— Begin Material provided —

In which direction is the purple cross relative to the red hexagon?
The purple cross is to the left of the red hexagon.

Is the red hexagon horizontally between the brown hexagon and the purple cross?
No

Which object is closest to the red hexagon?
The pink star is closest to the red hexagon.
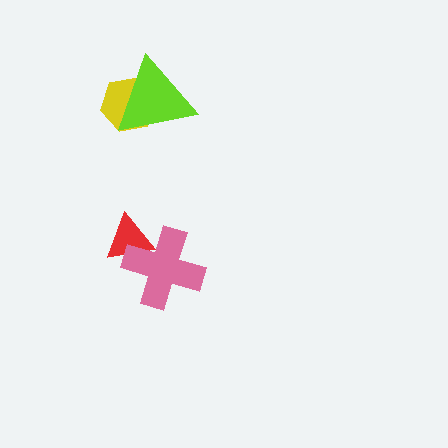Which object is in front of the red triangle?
The pink cross is in front of the red triangle.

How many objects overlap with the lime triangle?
1 object overlaps with the lime triangle.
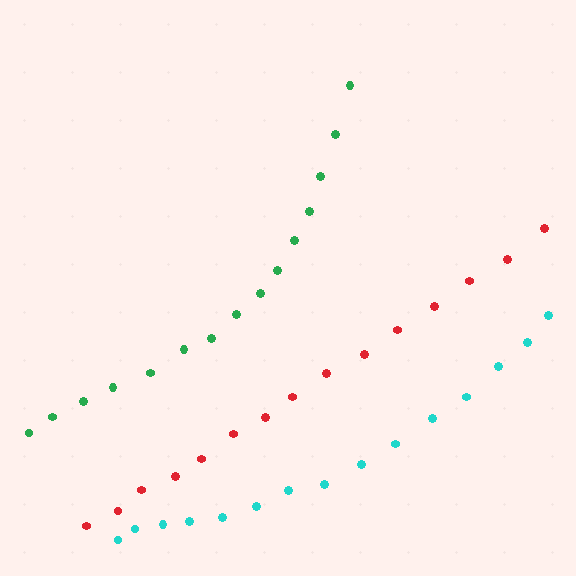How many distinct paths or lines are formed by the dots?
There are 3 distinct paths.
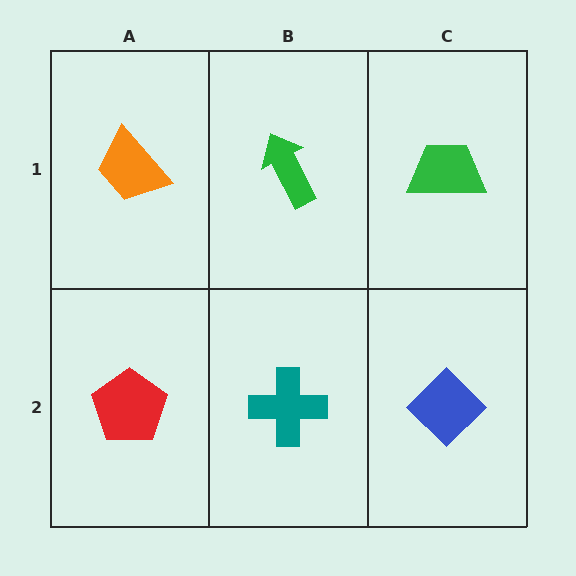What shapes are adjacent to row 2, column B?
A green arrow (row 1, column B), a red pentagon (row 2, column A), a blue diamond (row 2, column C).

— End Material provided —

> **What you have to do**: All the lines above are to be reproduced exactly, except the pictures.

> **Reply**:
In which direction is the purple cross relative to the red hexagon?
The purple cross is to the left of the red hexagon.

Is the red hexagon horizontally between the brown hexagon and the purple cross?
No

Which object is closest to the red hexagon?
The pink star is closest to the red hexagon.
Which object is in front of the red triangle?
The pink cross is in front of the red triangle.

How many objects overlap with the lime triangle?
1 object overlaps with the lime triangle.
How many distinct paths or lines are formed by the dots?
There are 3 distinct paths.
What shapes are adjacent to row 2, column B?
A green arrow (row 1, column B), a red pentagon (row 2, column A), a blue diamond (row 2, column C).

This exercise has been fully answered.